▶ Short problem:
Exclude the pictures, then quote exactly the lines from the one holding "Describe what you see in this image." through the last line of the records.

▶ Data lines:
####################
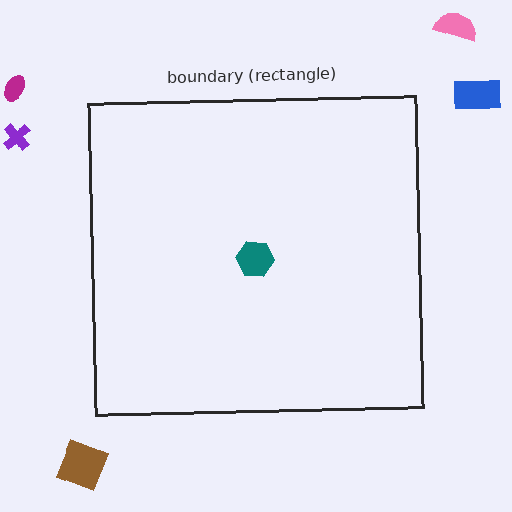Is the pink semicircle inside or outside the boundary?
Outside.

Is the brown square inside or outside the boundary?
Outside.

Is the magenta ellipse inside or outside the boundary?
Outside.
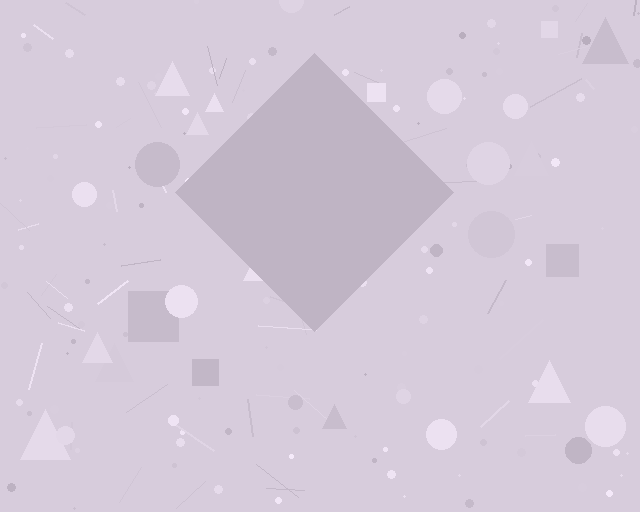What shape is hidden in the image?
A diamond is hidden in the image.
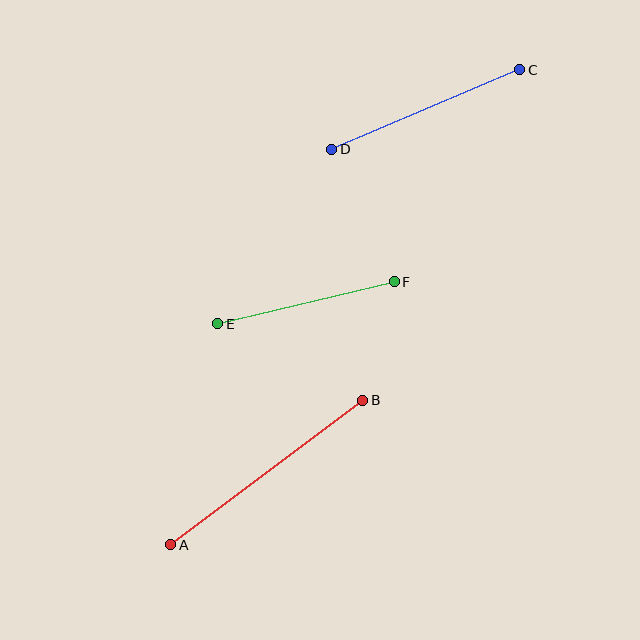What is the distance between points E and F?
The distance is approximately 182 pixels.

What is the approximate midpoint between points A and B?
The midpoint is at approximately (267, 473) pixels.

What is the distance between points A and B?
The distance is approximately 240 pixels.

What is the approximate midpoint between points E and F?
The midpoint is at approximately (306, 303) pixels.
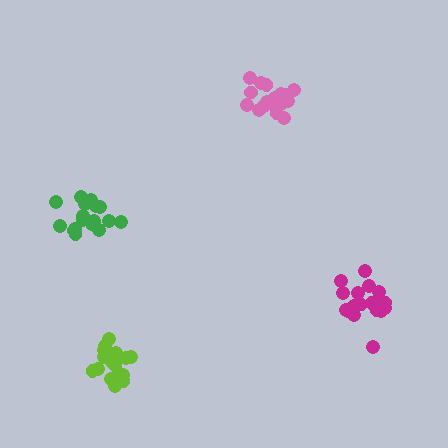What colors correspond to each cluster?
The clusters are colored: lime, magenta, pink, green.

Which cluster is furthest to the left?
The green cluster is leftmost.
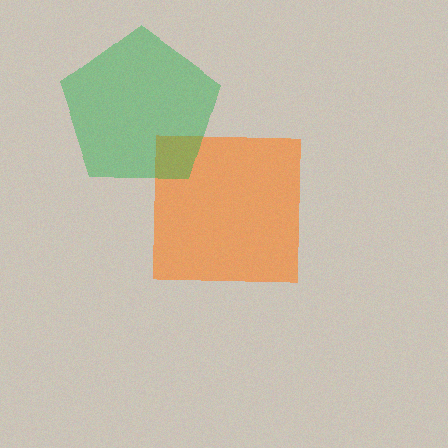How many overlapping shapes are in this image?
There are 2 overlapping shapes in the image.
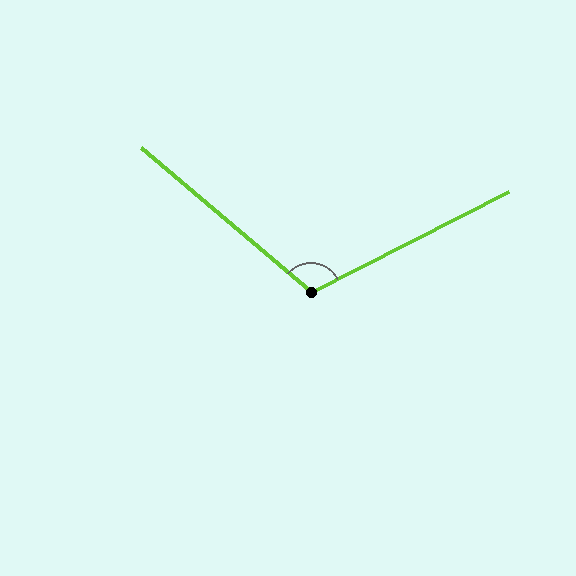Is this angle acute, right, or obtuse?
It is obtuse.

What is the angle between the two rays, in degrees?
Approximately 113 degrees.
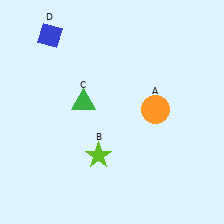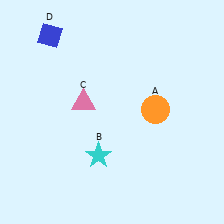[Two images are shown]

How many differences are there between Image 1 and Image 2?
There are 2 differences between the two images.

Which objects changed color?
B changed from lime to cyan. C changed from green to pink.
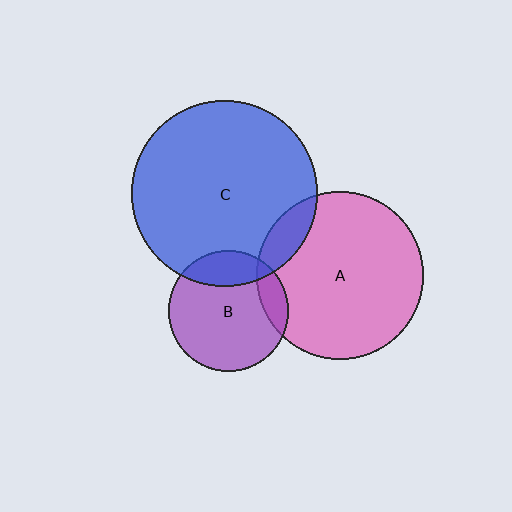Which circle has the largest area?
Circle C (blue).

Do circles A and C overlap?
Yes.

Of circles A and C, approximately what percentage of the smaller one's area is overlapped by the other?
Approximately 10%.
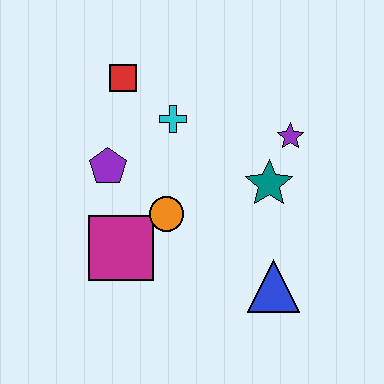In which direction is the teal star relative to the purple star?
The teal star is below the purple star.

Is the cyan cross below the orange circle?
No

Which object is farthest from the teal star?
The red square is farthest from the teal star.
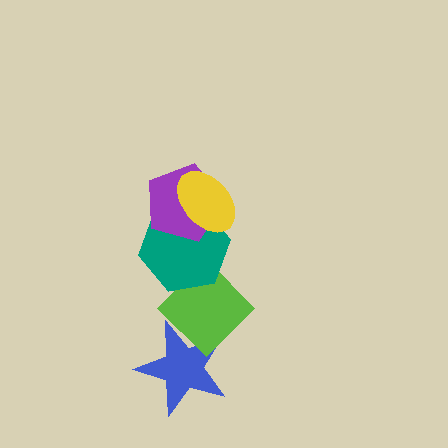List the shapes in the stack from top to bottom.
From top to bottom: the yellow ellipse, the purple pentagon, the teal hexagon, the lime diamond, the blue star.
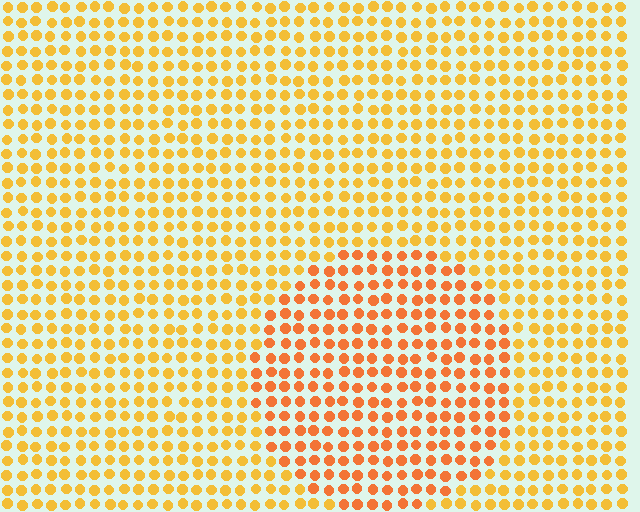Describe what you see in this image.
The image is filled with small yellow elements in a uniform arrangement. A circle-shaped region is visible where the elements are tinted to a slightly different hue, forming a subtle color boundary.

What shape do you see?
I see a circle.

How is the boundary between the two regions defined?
####################
▶ Exercise answer:
Describe what you see in this image.
The image is filled with small yellow elements in a uniform arrangement. A circle-shaped region is visible where the elements are tinted to a slightly different hue, forming a subtle color boundary.

What shape do you see?
I see a circle.

How is the boundary between the two regions defined?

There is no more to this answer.